EXERCISE DESCRIPTION — Output each entry verbatim and exclude every picture from it.

LISTED RECORDS —
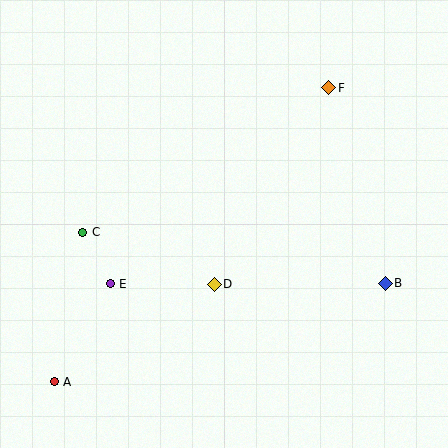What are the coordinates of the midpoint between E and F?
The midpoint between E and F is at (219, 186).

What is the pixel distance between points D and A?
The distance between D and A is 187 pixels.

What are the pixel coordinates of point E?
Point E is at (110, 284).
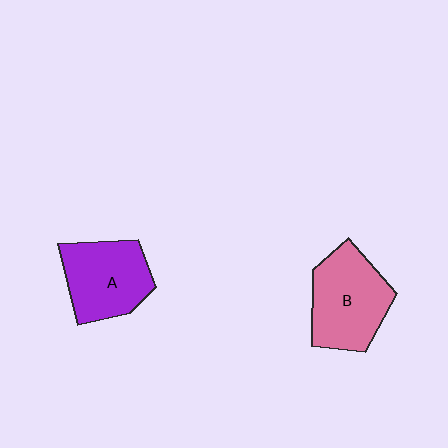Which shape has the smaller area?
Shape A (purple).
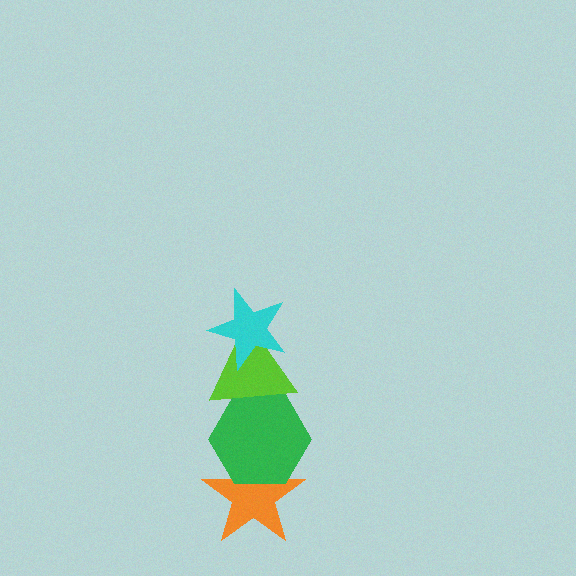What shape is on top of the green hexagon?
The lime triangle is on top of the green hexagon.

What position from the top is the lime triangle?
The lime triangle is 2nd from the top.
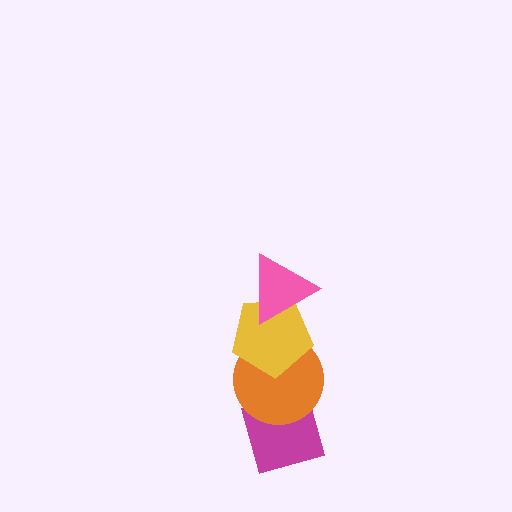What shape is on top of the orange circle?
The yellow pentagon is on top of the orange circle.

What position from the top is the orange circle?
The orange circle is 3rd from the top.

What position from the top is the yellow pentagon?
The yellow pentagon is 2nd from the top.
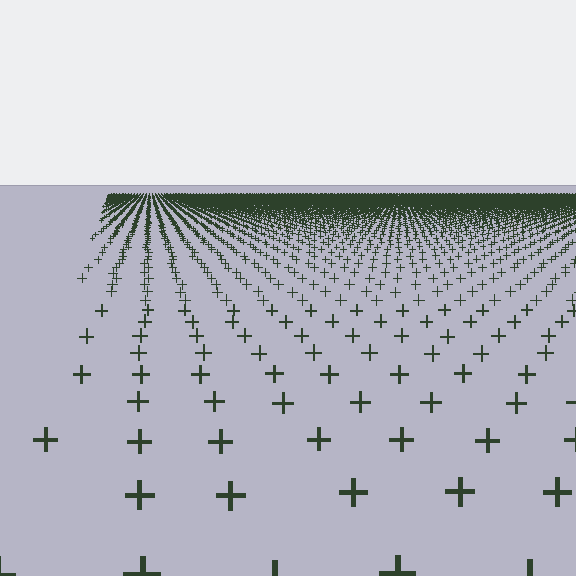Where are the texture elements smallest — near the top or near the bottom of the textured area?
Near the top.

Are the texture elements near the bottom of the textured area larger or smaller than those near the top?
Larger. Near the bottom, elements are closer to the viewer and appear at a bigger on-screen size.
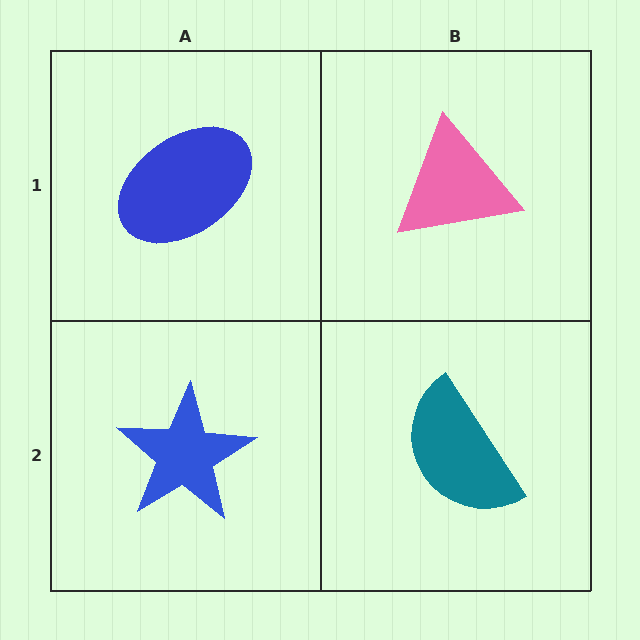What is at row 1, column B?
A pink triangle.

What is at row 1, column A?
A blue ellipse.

WORKED SOLUTION —
What are the coordinates of the midpoint between E and F?
The midpoint between E and F is at (219, 186).

What is the pixel distance between points D and A?
The distance between D and A is 187 pixels.

What are the pixel coordinates of point E?
Point E is at (110, 284).
Which shape has the smaller area?
Shape A (purple).
What shape is on top of the green hexagon?
The lime triangle is on top of the green hexagon.

What position from the top is the lime triangle?
The lime triangle is 2nd from the top.
What shape is on top of the orange circle?
The yellow pentagon is on top of the orange circle.

What position from the top is the orange circle?
The orange circle is 3rd from the top.

What position from the top is the yellow pentagon?
The yellow pentagon is 2nd from the top.
Where are the texture elements smallest — near the top or near the bottom of the textured area?
Near the top.

Are the texture elements near the bottom of the textured area larger or smaller than those near the top?
Larger. Near the bottom, elements are closer to the viewer and appear at a bigger on-screen size.
What is at row 1, column B?
A pink triangle.

What is at row 1, column A?
A blue ellipse.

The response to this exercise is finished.